"""
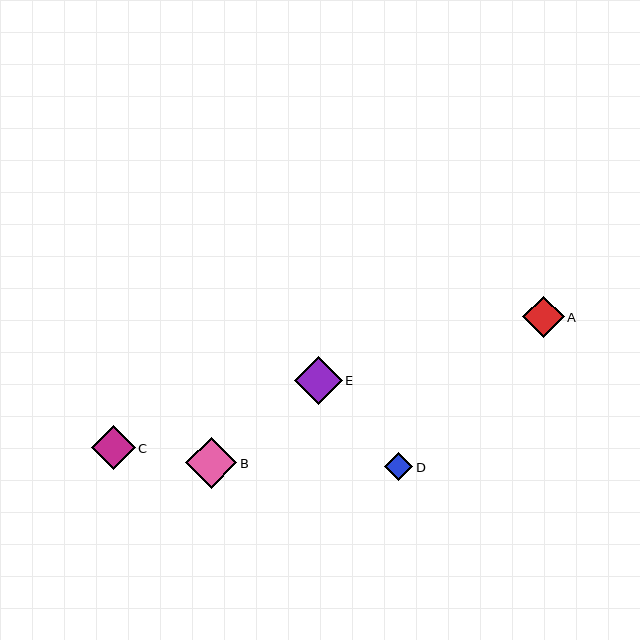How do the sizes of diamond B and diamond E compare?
Diamond B and diamond E are approximately the same size.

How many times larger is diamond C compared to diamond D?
Diamond C is approximately 1.5 times the size of diamond D.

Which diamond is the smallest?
Diamond D is the smallest with a size of approximately 29 pixels.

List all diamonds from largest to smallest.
From largest to smallest: B, E, C, A, D.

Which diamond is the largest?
Diamond B is the largest with a size of approximately 51 pixels.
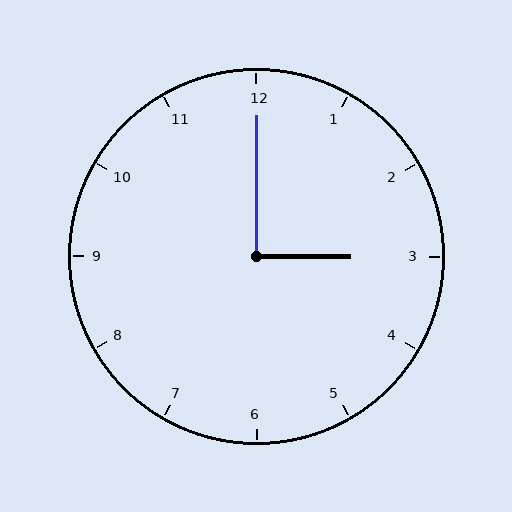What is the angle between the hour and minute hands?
Approximately 90 degrees.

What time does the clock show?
3:00.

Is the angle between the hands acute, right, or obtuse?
It is a right angle.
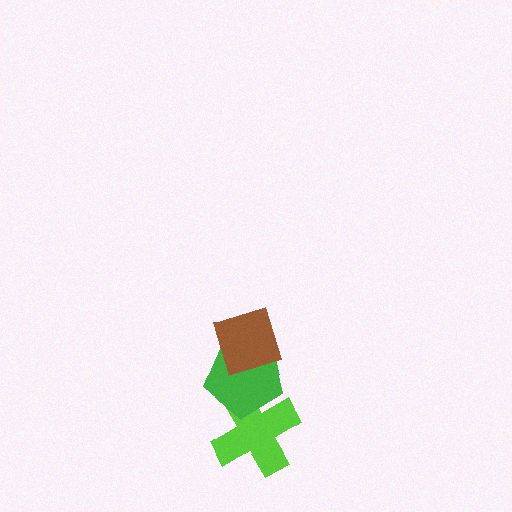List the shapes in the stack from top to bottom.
From top to bottom: the brown diamond, the green pentagon, the lime cross.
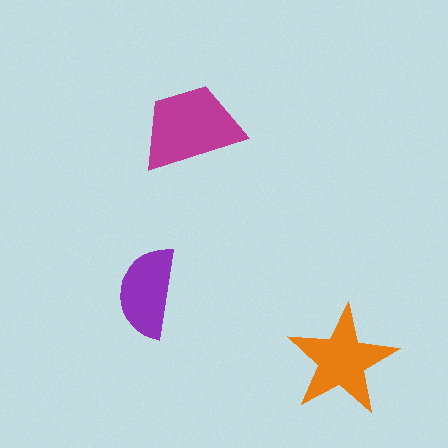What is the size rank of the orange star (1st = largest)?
2nd.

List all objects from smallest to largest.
The purple semicircle, the orange star, the magenta trapezoid.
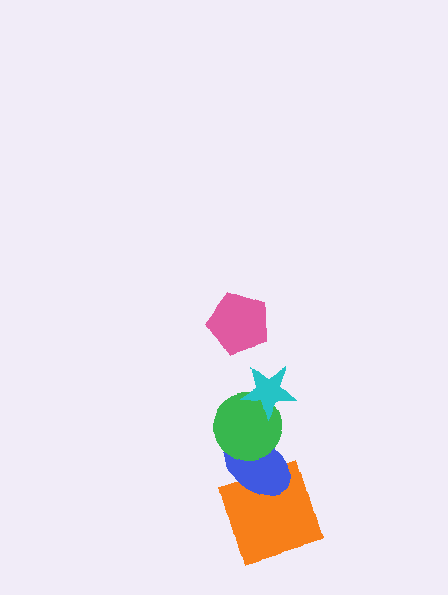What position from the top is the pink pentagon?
The pink pentagon is 1st from the top.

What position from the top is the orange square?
The orange square is 5th from the top.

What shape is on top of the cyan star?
The pink pentagon is on top of the cyan star.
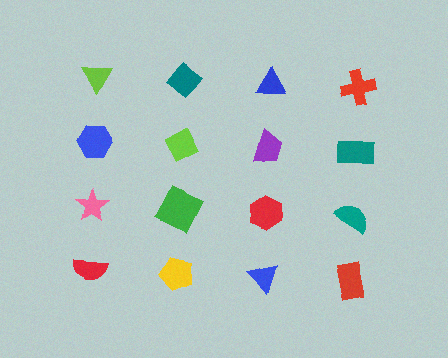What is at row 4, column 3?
A blue triangle.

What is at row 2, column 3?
A purple trapezoid.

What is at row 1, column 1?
A lime triangle.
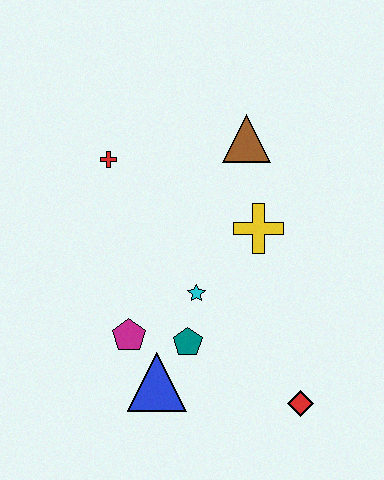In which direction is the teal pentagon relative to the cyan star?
The teal pentagon is below the cyan star.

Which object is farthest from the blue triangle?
The brown triangle is farthest from the blue triangle.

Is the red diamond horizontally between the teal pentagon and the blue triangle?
No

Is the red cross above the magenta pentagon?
Yes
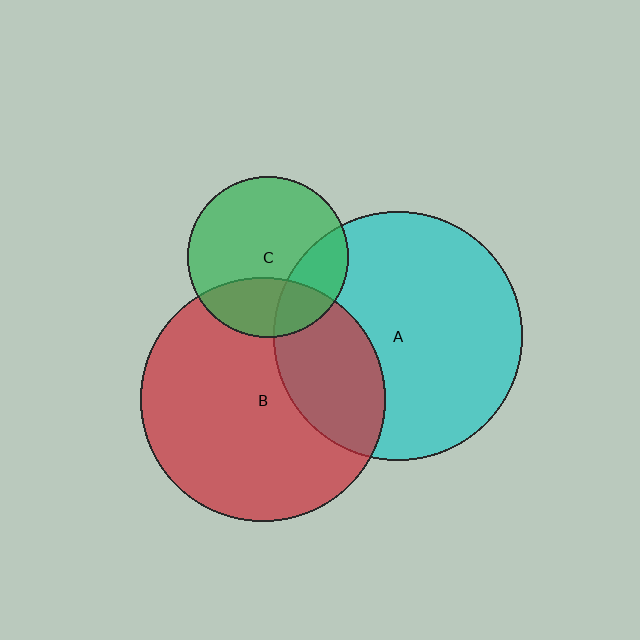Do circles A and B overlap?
Yes.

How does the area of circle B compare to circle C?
Approximately 2.3 times.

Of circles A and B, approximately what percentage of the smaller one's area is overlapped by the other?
Approximately 30%.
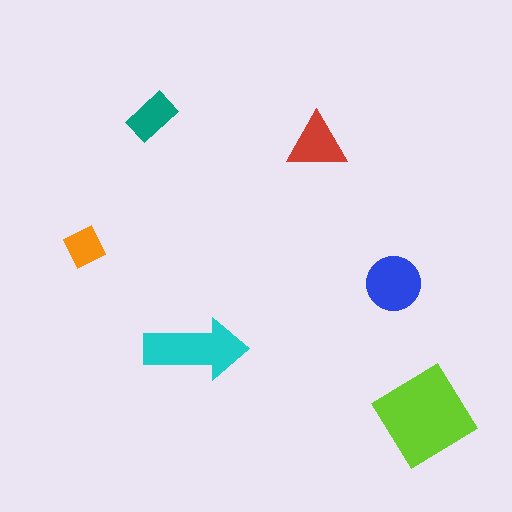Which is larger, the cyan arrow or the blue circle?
The cyan arrow.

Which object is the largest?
The lime diamond.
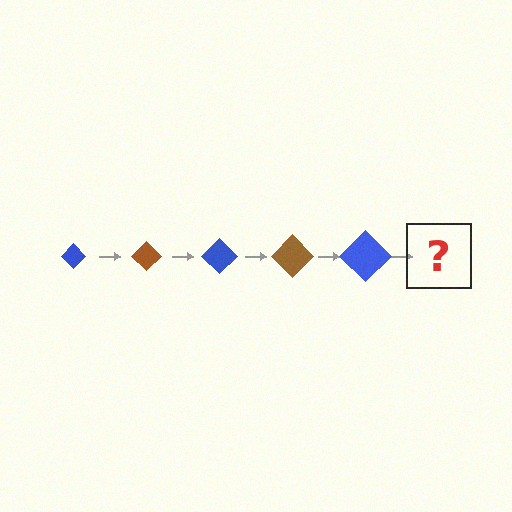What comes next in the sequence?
The next element should be a brown diamond, larger than the previous one.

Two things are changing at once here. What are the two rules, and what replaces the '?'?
The two rules are that the diamond grows larger each step and the color cycles through blue and brown. The '?' should be a brown diamond, larger than the previous one.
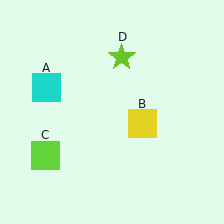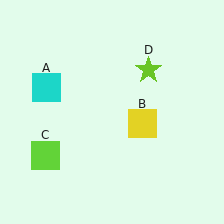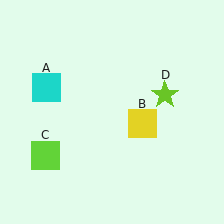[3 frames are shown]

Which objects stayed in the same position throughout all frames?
Cyan square (object A) and yellow square (object B) and lime square (object C) remained stationary.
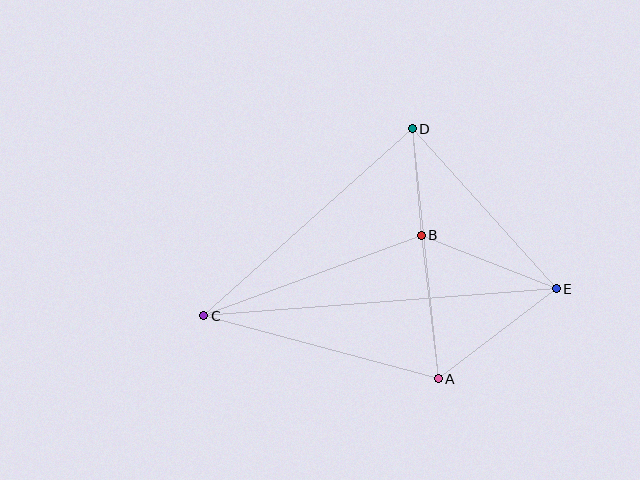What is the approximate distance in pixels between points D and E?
The distance between D and E is approximately 215 pixels.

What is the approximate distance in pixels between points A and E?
The distance between A and E is approximately 149 pixels.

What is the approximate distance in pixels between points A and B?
The distance between A and B is approximately 145 pixels.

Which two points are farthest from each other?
Points C and E are farthest from each other.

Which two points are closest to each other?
Points B and D are closest to each other.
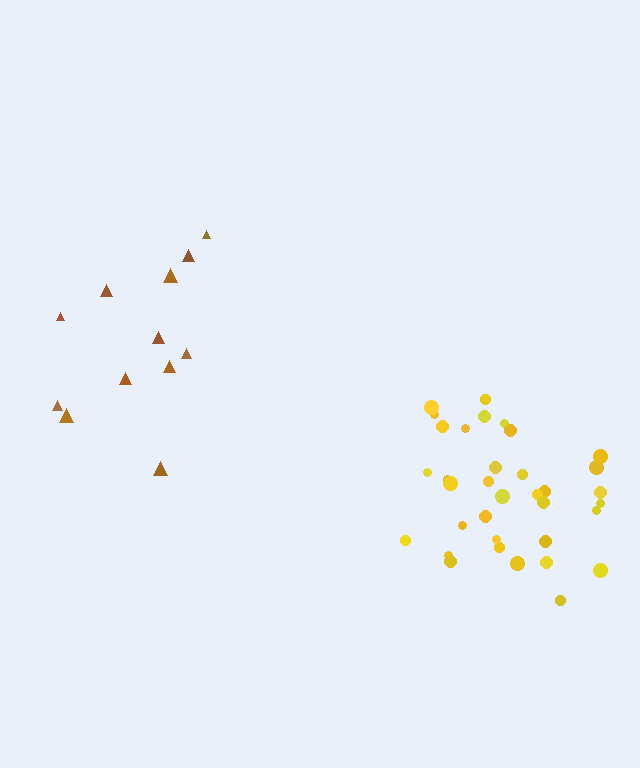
"""
- [Directions]:
Starting from the line where "Which object is the largest?" appears, copy every line through the end of the material, both ends included, but no pictures.

- [Task result]:
Which object is the largest?
The lime diamond.
What comes next in the sequence?
The next element should be a brown diamond, larger than the previous one.

Two things are changing at once here. What are the two rules, and what replaces the '?'?
The two rules are that the diamond grows larger each step and the color cycles through blue and brown. The '?' should be a brown diamond, larger than the previous one.
[3 frames are shown]

Which objects stayed in the same position throughout all frames?
Cyan square (object A) and yellow square (object B) and lime square (object C) remained stationary.
What is the approximate distance in pixels between points D and E?
The distance between D and E is approximately 215 pixels.

What is the approximate distance in pixels between points A and E?
The distance between A and E is approximately 149 pixels.

What is the approximate distance in pixels between points A and B?
The distance between A and B is approximately 145 pixels.

Which two points are farthest from each other?
Points C and E are farthest from each other.

Which two points are closest to each other?
Points B and D are closest to each other.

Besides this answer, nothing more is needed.